Dataset excerpt
========================================================================
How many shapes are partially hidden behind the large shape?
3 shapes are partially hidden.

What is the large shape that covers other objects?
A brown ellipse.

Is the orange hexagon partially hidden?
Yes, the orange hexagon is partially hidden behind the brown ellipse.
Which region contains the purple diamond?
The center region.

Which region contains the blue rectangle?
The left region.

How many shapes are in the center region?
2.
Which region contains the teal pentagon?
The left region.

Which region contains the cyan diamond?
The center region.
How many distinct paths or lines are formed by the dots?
========================================================================
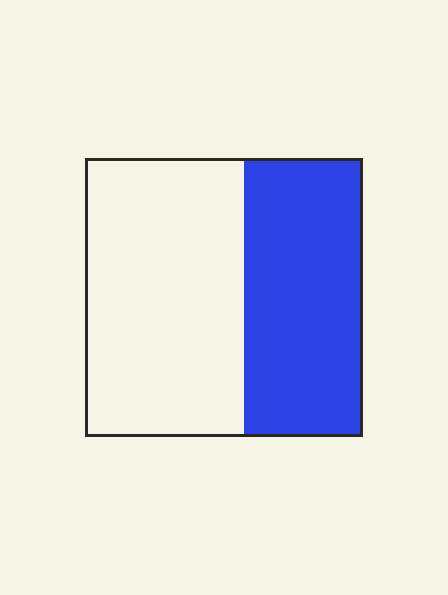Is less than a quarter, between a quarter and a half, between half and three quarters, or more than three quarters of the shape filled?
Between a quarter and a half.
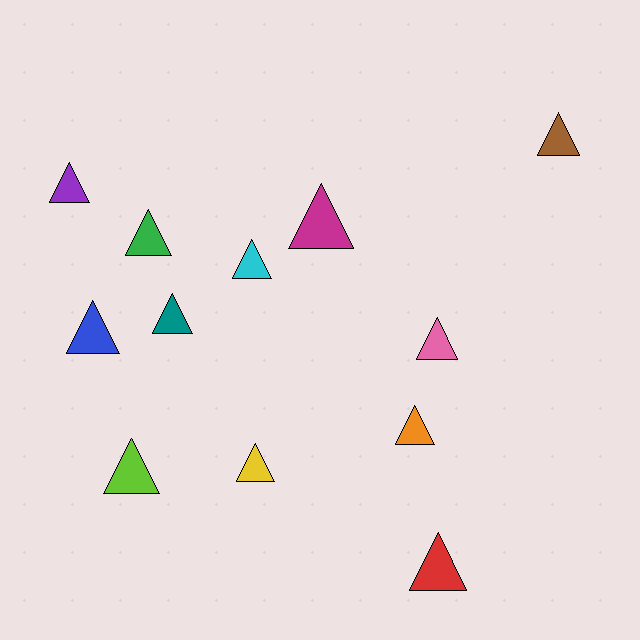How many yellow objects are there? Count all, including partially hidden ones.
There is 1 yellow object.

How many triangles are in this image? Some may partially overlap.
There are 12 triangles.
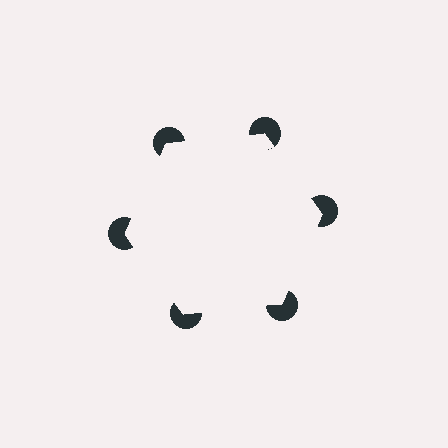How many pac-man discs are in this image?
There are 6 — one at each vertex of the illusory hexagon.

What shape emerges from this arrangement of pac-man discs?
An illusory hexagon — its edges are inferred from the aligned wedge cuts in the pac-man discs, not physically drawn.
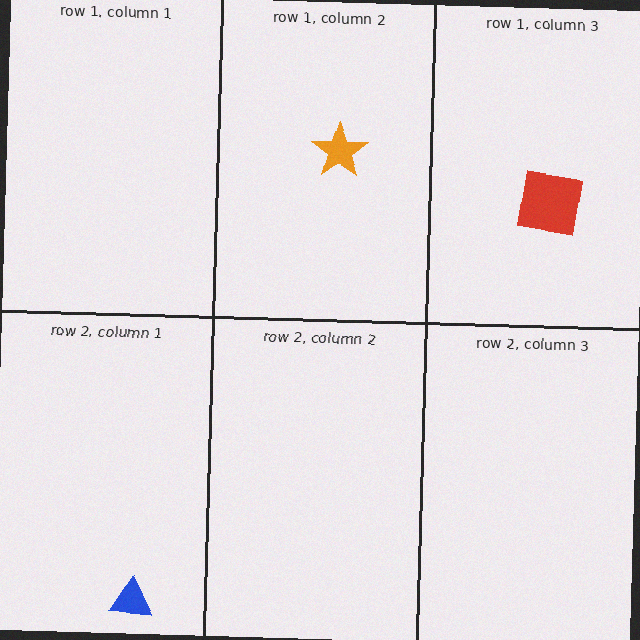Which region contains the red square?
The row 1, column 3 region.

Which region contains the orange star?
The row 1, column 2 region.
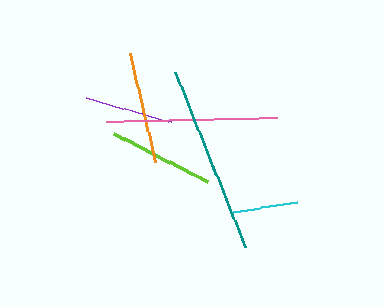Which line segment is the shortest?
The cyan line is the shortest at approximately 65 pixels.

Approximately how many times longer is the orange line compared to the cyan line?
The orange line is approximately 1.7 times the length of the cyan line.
========================================================================
**WORK TO DO**
Give back, word for word, only the lines above from the line holding "Which region contains the purple diamond?" to the line holding "How many distinct", both included.

**TASK RESPONSE**
Which region contains the purple diamond?
The center region.

Which region contains the blue rectangle?
The left region.

How many shapes are in the center region?
2.
Which region contains the teal pentagon?
The left region.

Which region contains the cyan diamond?
The center region.
How many distinct paths or lines are formed by the dots?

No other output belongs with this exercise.